◆ **Challenge**
Images should be left out, and everything else in the listing reproduced exactly.

Part of a data file:

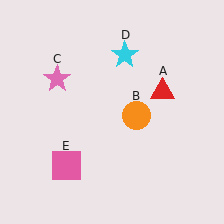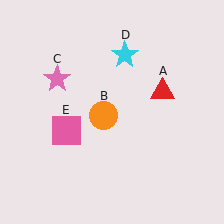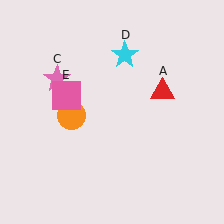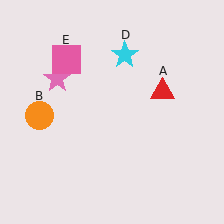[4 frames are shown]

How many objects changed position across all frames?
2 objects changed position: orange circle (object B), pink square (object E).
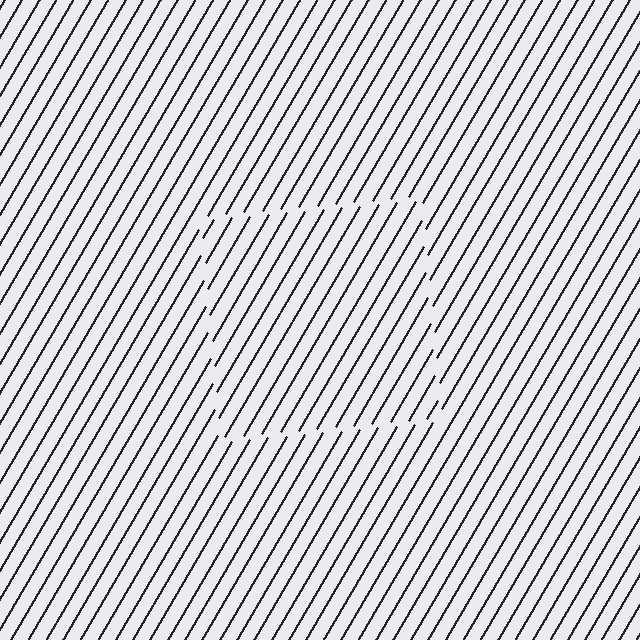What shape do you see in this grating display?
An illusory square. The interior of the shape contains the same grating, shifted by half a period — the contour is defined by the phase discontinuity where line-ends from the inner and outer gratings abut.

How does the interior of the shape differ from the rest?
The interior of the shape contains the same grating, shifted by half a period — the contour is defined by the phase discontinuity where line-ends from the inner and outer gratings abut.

◆ **Result of the exercise**
[4 frames are shown]

How many objects changed position across all frames?
2 objects changed position: orange circle (object B), pink square (object E).
What shape do you see in this grating display?
An illusory square. The interior of the shape contains the same grating, shifted by half a period — the contour is defined by the phase discontinuity where line-ends from the inner and outer gratings abut.

How does the interior of the shape differ from the rest?
The interior of the shape contains the same grating, shifted by half a period — the contour is defined by the phase discontinuity where line-ends from the inner and outer gratings abut.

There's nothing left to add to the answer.